**Brief**
Starting at the line that contains "Is the pink mark above, at, or" and stopping after the line that contains "Describe what you see in this image.", copy the lines exactly. Pictures are left out.

[Items from a data source]
──────
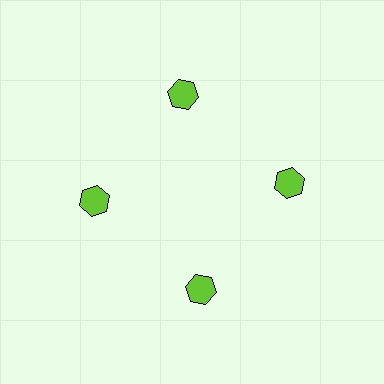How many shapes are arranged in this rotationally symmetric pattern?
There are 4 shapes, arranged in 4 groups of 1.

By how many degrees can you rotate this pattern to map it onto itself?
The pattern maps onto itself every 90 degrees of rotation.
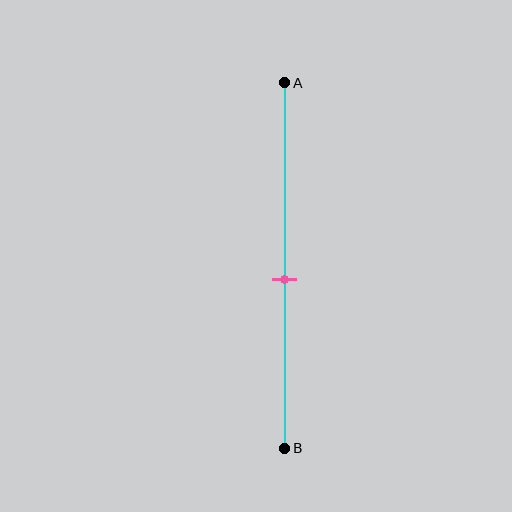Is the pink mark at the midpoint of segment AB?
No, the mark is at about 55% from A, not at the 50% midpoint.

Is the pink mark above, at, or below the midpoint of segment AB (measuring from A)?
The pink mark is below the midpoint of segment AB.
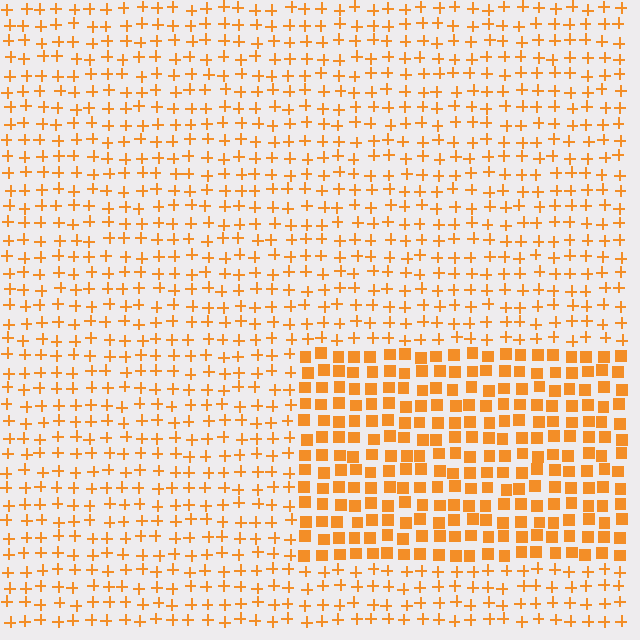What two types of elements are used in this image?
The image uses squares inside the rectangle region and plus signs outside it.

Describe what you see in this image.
──────
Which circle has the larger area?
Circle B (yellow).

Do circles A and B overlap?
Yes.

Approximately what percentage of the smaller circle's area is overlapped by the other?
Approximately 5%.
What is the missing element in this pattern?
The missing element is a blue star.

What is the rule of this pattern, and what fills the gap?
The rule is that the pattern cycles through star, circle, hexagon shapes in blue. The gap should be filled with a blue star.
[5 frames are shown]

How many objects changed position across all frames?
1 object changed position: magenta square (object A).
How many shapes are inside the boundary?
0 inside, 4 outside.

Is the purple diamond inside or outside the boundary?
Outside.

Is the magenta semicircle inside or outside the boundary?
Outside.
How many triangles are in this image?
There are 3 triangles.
──────
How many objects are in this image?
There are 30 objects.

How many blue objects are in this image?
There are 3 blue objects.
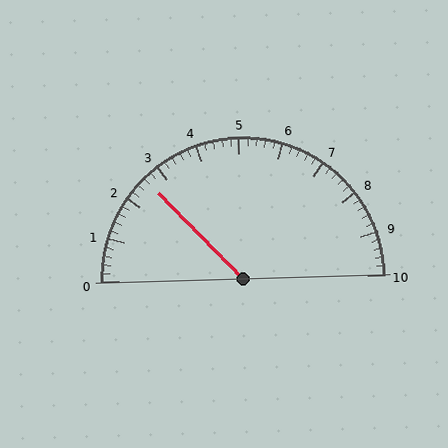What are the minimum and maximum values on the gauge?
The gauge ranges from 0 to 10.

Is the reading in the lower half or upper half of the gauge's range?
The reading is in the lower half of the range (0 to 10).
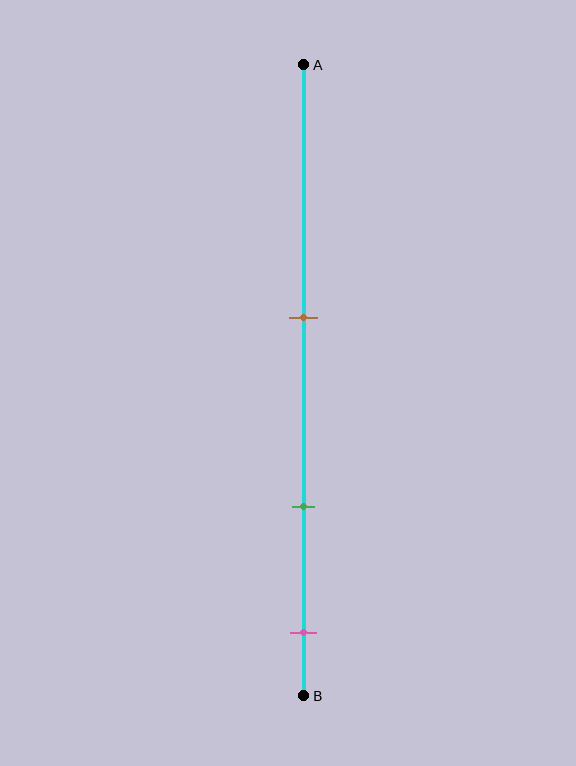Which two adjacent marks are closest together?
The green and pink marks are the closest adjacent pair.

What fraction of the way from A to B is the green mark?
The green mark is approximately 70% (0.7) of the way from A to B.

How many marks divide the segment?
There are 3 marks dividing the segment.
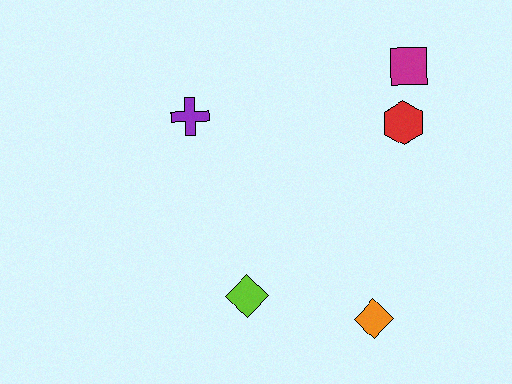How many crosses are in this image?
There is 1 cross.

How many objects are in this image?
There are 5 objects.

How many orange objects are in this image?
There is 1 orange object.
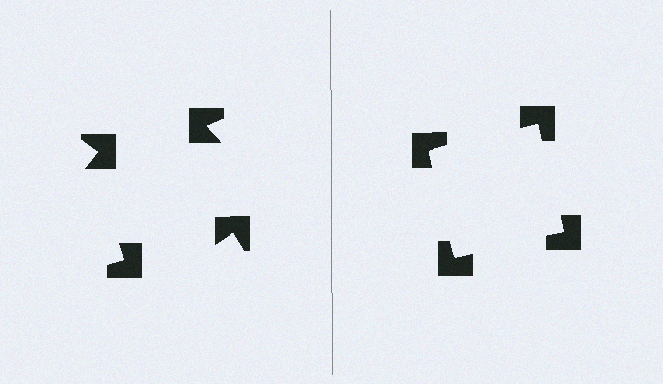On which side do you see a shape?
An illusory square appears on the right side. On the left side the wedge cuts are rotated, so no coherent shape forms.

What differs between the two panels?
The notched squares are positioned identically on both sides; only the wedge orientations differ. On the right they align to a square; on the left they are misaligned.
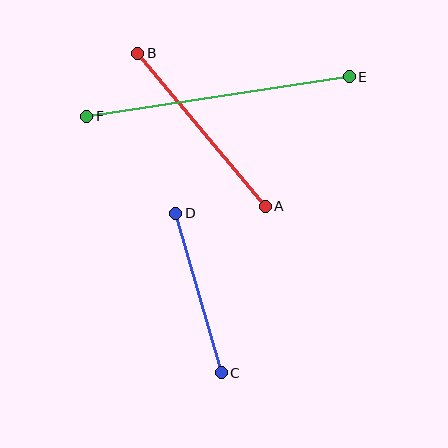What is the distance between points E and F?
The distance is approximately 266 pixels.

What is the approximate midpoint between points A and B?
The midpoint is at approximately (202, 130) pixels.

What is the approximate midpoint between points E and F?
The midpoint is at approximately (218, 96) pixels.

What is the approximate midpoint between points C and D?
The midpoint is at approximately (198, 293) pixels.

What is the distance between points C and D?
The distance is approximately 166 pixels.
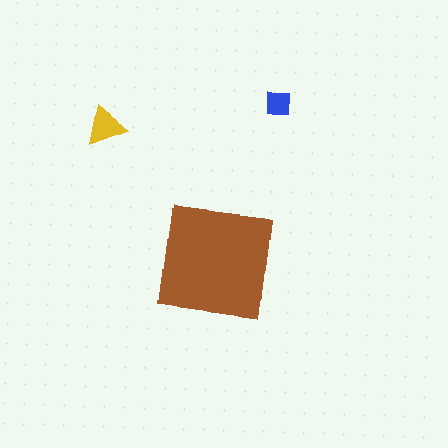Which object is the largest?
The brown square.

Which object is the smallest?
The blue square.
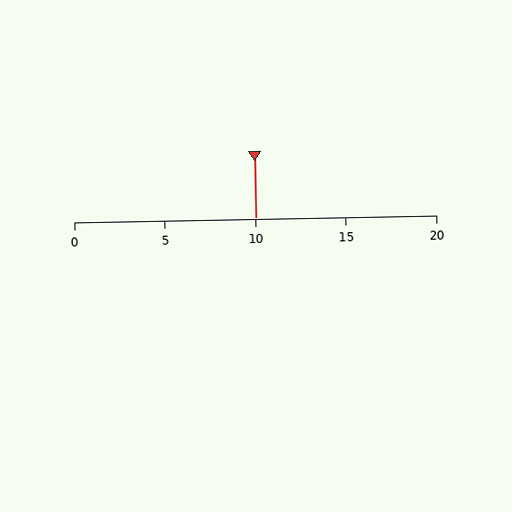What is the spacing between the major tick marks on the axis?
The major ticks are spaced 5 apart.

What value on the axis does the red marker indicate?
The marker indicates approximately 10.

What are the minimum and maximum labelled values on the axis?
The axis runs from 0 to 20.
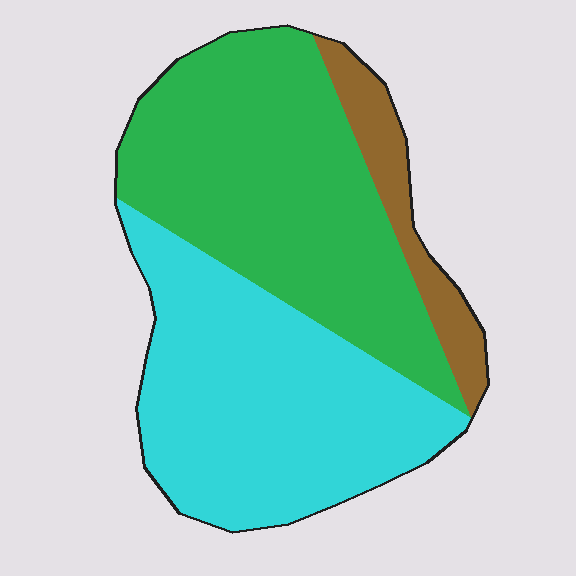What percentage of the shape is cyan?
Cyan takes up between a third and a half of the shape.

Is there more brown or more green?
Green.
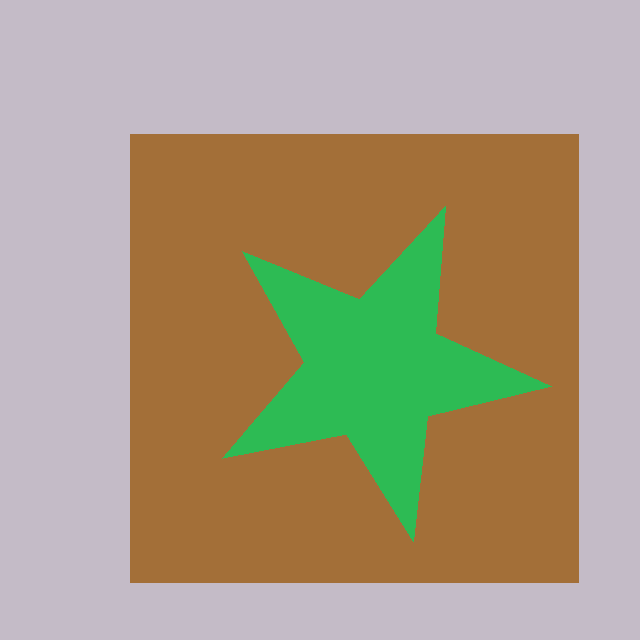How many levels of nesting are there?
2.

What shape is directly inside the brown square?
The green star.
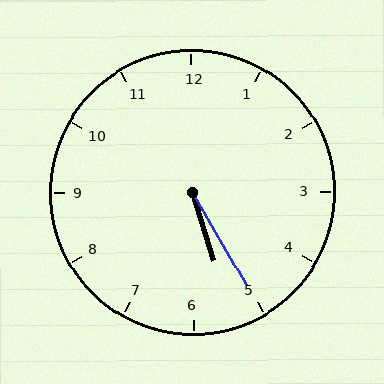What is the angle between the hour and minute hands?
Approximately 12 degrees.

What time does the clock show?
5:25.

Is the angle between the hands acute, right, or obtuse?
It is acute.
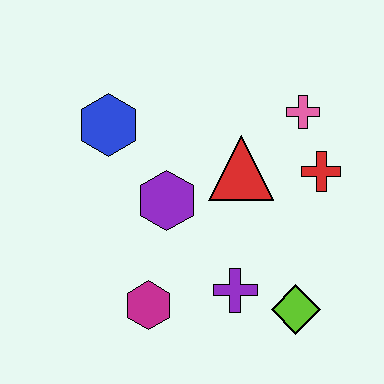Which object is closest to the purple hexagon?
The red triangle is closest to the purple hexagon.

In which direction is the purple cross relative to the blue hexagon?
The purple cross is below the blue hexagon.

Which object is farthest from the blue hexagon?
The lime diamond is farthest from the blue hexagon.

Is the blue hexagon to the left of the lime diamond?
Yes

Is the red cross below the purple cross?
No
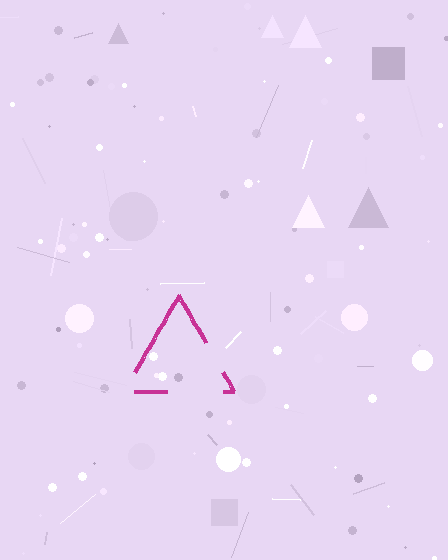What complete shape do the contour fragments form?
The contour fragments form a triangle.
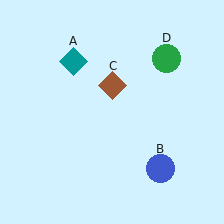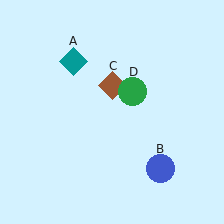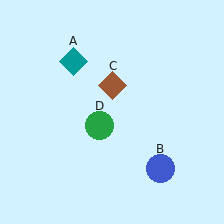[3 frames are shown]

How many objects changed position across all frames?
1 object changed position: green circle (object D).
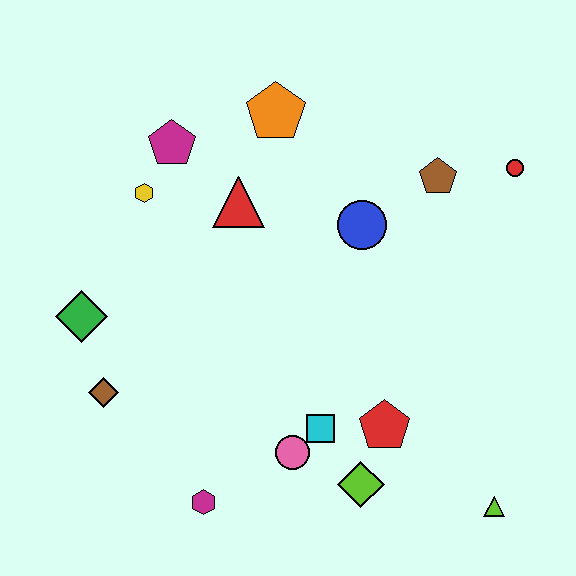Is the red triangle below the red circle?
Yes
──────
**Task response**
Is the pink mark above, at, or below the midpoint of segment AB (measuring from A)?
The pink mark is below the midpoint of segment AB.
What two types of elements are used in this image?
The image uses squares inside the rectangle region and plus signs outside it.

Describe what you see in this image.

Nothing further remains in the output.